• _Directions_
An exact copy of the records is required, minus the pictures they hold.

━━━━━ Data for this exercise

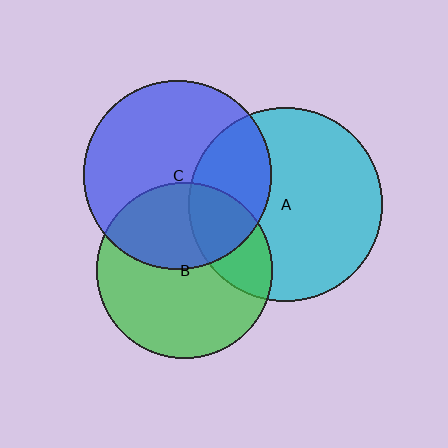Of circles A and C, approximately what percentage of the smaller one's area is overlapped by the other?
Approximately 30%.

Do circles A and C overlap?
Yes.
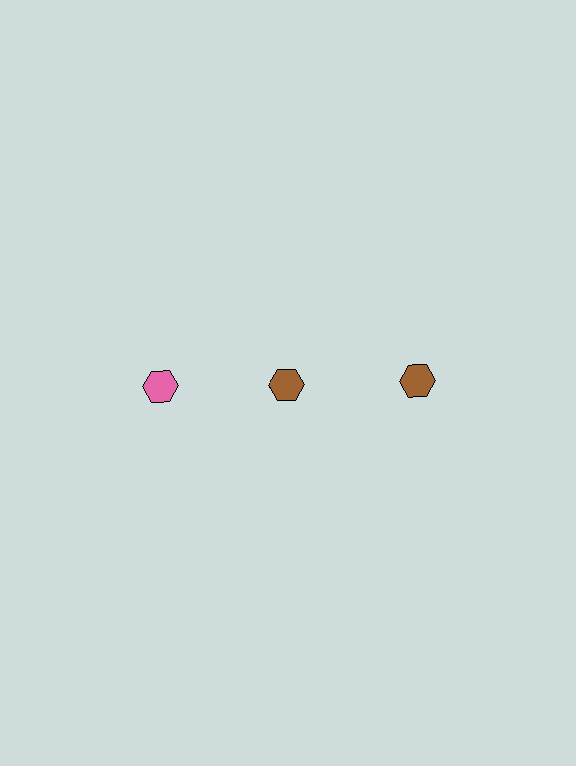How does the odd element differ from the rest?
It has a different color: pink instead of brown.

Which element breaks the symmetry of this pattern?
The pink hexagon in the top row, leftmost column breaks the symmetry. All other shapes are brown hexagons.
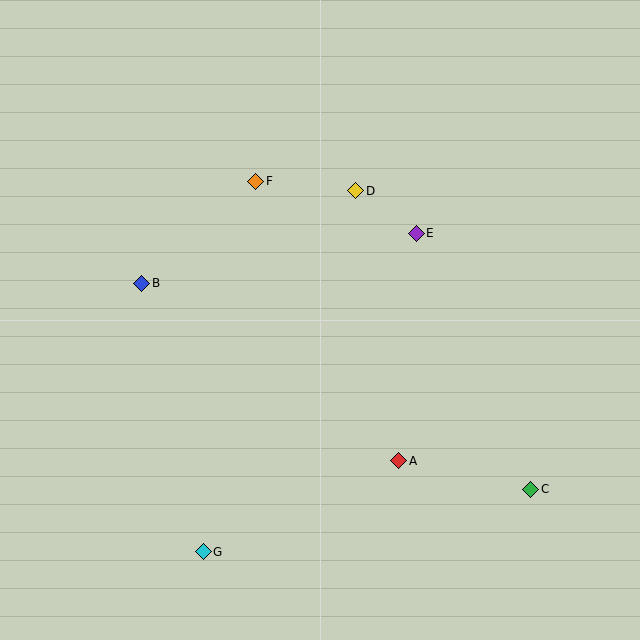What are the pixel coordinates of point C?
Point C is at (531, 489).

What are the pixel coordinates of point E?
Point E is at (416, 233).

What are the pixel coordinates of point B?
Point B is at (142, 283).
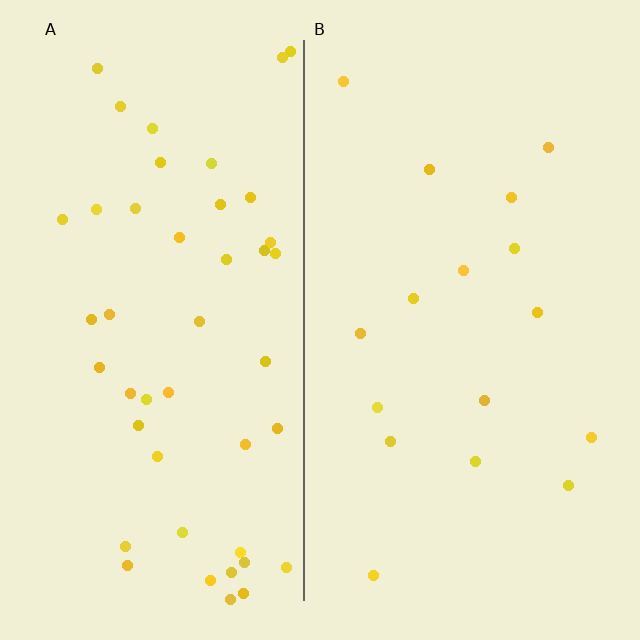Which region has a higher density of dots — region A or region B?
A (the left).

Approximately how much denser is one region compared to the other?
Approximately 2.7× — region A over region B.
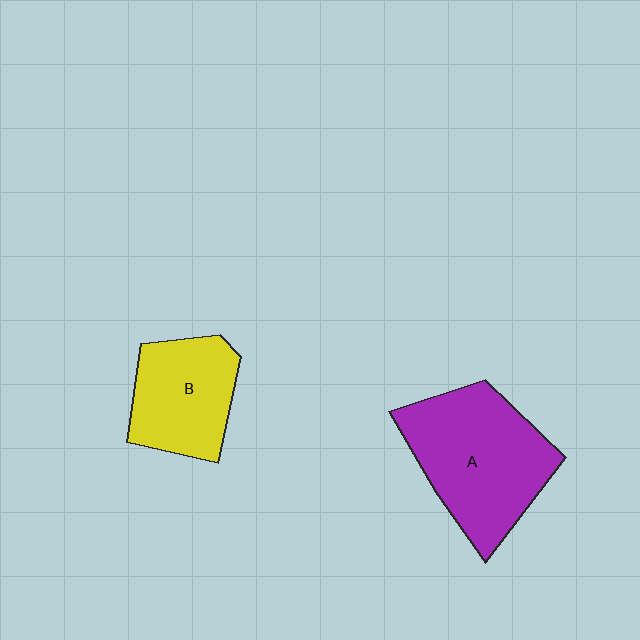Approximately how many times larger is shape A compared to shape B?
Approximately 1.5 times.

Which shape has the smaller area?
Shape B (yellow).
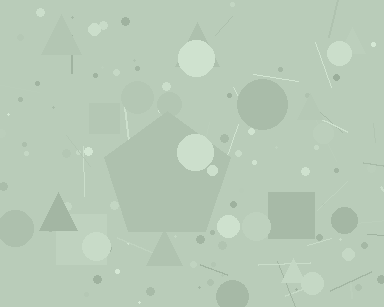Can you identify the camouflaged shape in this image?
The camouflaged shape is a pentagon.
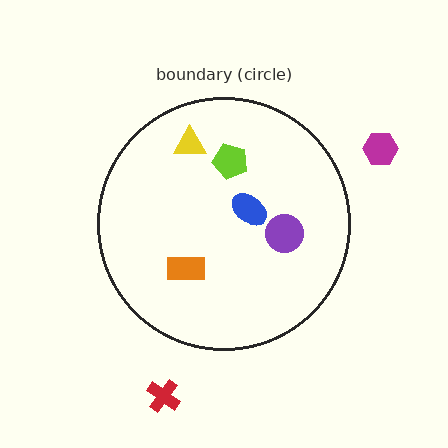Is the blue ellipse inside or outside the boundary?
Inside.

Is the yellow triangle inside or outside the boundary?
Inside.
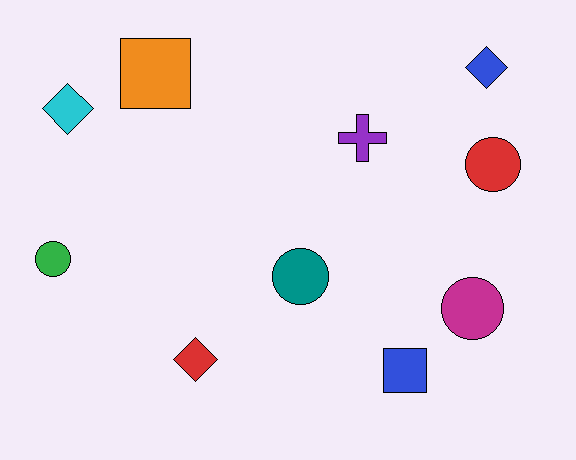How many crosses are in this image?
There is 1 cross.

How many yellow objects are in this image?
There are no yellow objects.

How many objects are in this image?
There are 10 objects.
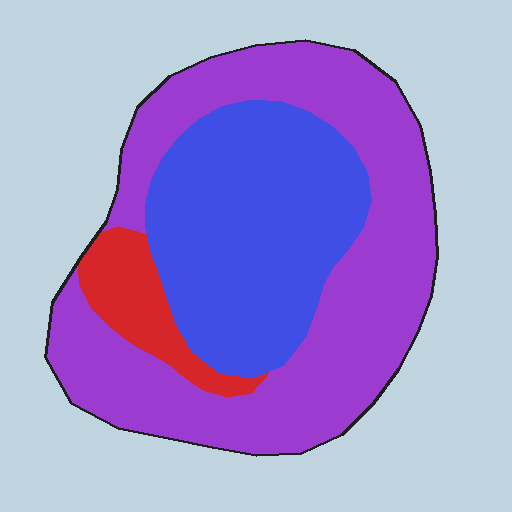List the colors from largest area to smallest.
From largest to smallest: purple, blue, red.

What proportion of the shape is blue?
Blue takes up about three eighths (3/8) of the shape.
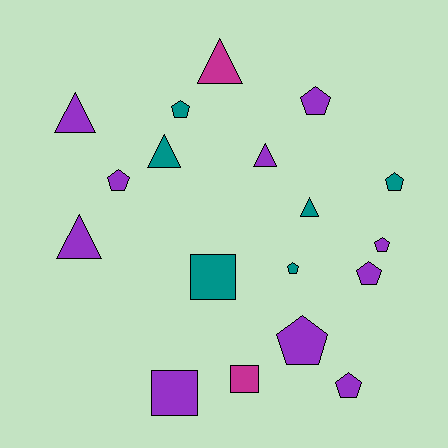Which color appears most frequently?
Purple, with 10 objects.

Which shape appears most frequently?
Pentagon, with 9 objects.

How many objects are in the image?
There are 18 objects.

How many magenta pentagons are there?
There are no magenta pentagons.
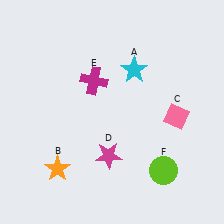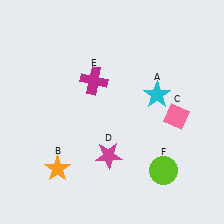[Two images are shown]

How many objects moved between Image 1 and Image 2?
1 object moved between the two images.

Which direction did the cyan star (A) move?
The cyan star (A) moved down and to the right.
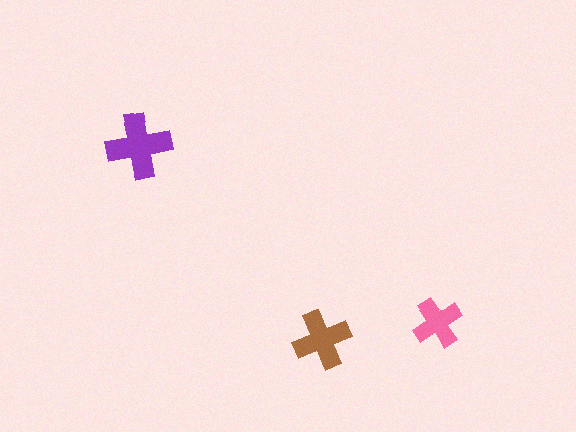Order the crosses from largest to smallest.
the purple one, the brown one, the pink one.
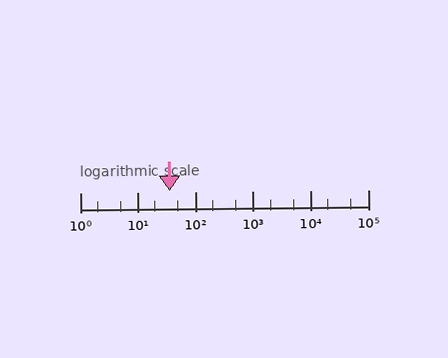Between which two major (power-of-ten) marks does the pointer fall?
The pointer is between 10 and 100.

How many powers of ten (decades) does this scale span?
The scale spans 5 decades, from 1 to 100000.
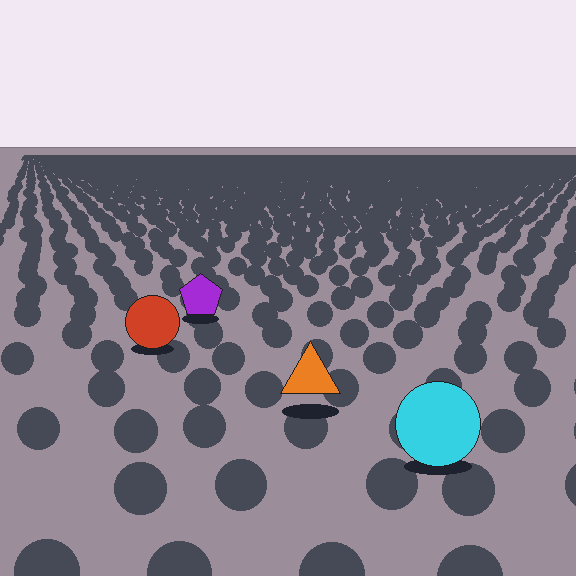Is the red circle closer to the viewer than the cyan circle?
No. The cyan circle is closer — you can tell from the texture gradient: the ground texture is coarser near it.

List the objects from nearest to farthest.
From nearest to farthest: the cyan circle, the orange triangle, the red circle, the purple pentagon.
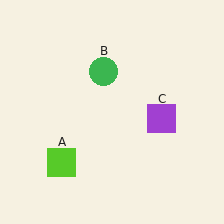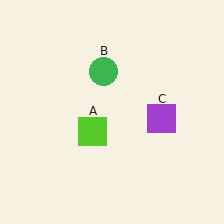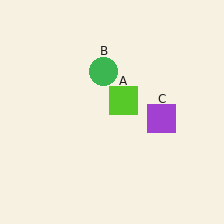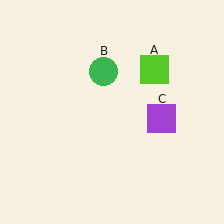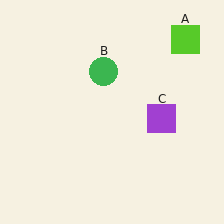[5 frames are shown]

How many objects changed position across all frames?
1 object changed position: lime square (object A).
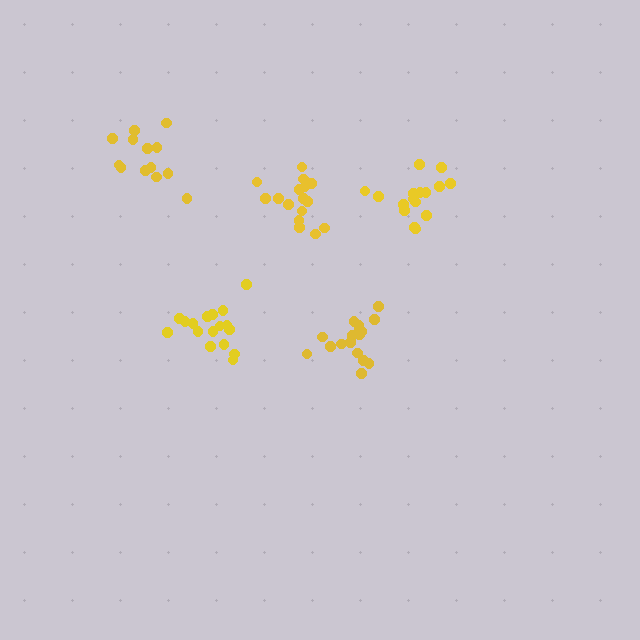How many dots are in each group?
Group 1: 16 dots, Group 2: 17 dots, Group 3: 17 dots, Group 4: 13 dots, Group 5: 16 dots (79 total).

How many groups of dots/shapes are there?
There are 5 groups.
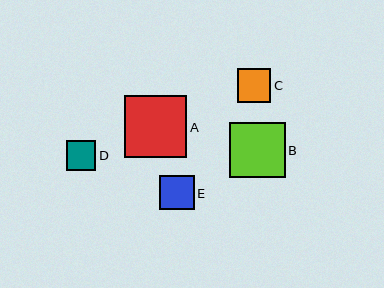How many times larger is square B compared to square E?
Square B is approximately 1.6 times the size of square E.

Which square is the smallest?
Square D is the smallest with a size of approximately 29 pixels.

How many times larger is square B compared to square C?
Square B is approximately 1.7 times the size of square C.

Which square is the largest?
Square A is the largest with a size of approximately 62 pixels.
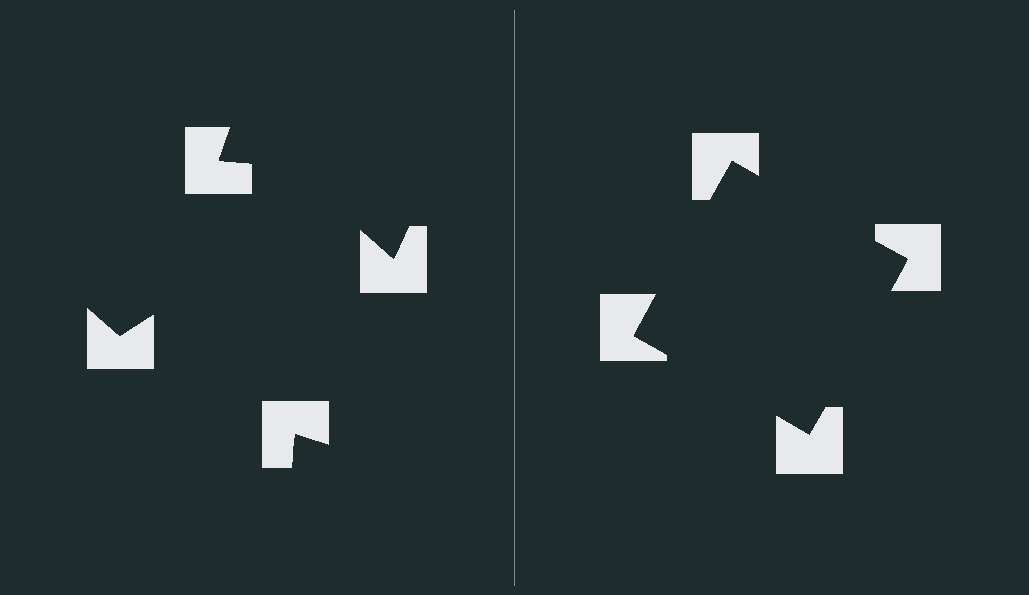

━━━━━━━━━━

• _Answer to the problem_
Of circles A and C, approximately what percentage of the smaller one's area is overlapped by the other?
Approximately 30%.

Do circles A and C overlap?
Yes.
How does the odd element differ from the rest?
It has a different color: pink instead of brown.

Which element breaks the symmetry of this pattern?
The pink hexagon in the top row, leftmost column breaks the symmetry. All other shapes are brown hexagons.
What are the pixel coordinates of point C?
Point C is at (531, 489).

What are the pixel coordinates of point E?
Point E is at (416, 233).

What are the pixel coordinates of point B?
Point B is at (142, 283).
Which region has a higher density of dots — region A or region B?
A (the left).

Approximately how much denser is one region compared to the other?
Approximately 2.7× — region A over region B.
Approximately how many times larger is shape A compared to shape B?
Approximately 1.5 times.

Which shape has the smaller area?
Shape B (yellow).
Can you identify the camouflaged shape in this image?
The camouflaged shape is a pentagon.
Is the blue ellipse inside or outside the boundary?
Inside.

Is the yellow triangle inside or outside the boundary?
Inside.
How many crosses are in this image?
There is 1 cross.

How many yellow objects are in this image?
There are no yellow objects.

How many objects are in this image?
There are 10 objects.
List the colors from largest area to smallest.
From largest to smallest: purple, blue, red.

What proportion of the shape is blue?
Blue takes up about three eighths (3/8) of the shape.
Which color appears most frequently?
Purple, with 10 objects.

Which shape appears most frequently?
Pentagon, with 9 objects.

How many objects are in the image?
There are 18 objects.

How many magenta pentagons are there?
There are no magenta pentagons.
[Two images are shown]

How many objects moved between Image 1 and Image 2?
1 object moved between the two images.

Which direction did the cyan star (A) move?
The cyan star (A) moved down and to the right.
Order the crosses from largest to smallest.
the purple one, the brown one, the pink one.
Between which two major (power-of-ten) marks does the pointer fall?
The pointer is between 10 and 100.

How many powers of ten (decades) does this scale span?
The scale spans 5 decades, from 1 to 100000.
Is the red circle closer to the viewer than the cyan circle?
No. The cyan circle is closer — you can tell from the texture gradient: the ground texture is coarser near it.

List the objects from nearest to farthest.
From nearest to farthest: the cyan circle, the orange triangle, the red circle, the purple pentagon.
[5 frames are shown]

How many objects changed position across all frames?
1 object changed position: lime square (object A).
How many dots are in each group?
Group 1: 16 dots, Group 2: 17 dots, Group 3: 17 dots, Group 4: 13 dots, Group 5: 16 dots (79 total).

How many groups of dots/shapes are there?
There are 5 groups.
How many times larger is square B compared to square E?
Square B is approximately 1.6 times the size of square E.

Which square is the smallest?
Square D is the smallest with a size of approximately 29 pixels.

How many times larger is square B compared to square C?
Square B is approximately 1.7 times the size of square C.

Which square is the largest?
Square A is the largest with a size of approximately 62 pixels.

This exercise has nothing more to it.